» Aim
Look below for the line with "What should replace the question mark?", and from there restate every line word for word until the entries end.

-- Start Supplied information --

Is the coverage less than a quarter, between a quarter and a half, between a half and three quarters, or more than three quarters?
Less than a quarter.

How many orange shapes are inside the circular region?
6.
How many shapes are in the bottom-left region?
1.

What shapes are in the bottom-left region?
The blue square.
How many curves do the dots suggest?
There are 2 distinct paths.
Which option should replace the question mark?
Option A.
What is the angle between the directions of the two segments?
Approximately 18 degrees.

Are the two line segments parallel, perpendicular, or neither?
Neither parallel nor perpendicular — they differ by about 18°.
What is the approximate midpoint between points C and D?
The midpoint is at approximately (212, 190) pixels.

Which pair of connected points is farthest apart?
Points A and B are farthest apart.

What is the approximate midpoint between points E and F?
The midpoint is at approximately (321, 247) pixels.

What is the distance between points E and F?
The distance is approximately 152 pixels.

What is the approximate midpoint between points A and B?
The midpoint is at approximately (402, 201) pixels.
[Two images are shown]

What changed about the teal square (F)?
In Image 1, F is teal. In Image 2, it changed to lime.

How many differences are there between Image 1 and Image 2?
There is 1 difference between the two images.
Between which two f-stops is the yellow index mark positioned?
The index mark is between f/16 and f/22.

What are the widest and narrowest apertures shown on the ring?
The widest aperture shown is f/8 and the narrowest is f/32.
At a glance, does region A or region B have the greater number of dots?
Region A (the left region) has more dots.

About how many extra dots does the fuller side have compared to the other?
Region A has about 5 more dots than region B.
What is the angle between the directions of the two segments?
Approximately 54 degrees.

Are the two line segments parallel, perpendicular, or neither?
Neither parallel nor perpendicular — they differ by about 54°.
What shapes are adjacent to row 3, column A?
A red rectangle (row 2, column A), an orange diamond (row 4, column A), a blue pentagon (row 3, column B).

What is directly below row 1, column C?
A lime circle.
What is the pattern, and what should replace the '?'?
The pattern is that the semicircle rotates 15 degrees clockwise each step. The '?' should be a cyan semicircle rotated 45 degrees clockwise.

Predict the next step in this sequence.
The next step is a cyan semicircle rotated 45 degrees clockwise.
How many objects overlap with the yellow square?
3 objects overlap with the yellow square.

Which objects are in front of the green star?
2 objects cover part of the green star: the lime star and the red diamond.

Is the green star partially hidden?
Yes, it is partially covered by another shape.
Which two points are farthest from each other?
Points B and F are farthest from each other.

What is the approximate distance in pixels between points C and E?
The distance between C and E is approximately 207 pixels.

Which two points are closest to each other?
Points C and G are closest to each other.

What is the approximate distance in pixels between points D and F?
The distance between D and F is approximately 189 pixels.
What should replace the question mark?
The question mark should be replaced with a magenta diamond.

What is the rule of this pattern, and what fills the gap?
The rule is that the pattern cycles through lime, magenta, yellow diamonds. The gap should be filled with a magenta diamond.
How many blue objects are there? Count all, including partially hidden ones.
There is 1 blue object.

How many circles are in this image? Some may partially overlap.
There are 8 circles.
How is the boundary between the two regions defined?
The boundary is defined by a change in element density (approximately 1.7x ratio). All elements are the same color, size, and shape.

-- End Supplied information --

» The result
What should replace the question mark?
The question mark should be replaced with a magenta diamond.

What is the rule of this pattern, and what fills the gap?
The rule is that the pattern cycles through lime, magenta, yellow diamonds. The gap should be filled with a magenta diamond.
How many blue objects are there? Count all, including partially hidden ones.
There is 1 blue object.

How many circles are in this image? Some may partially overlap.
There are 8 circles.
How is the boundary between the two regions defined?
The boundary is defined by a change in element density (approximately 1.7x ratio). All elements are the same color, size, and shape.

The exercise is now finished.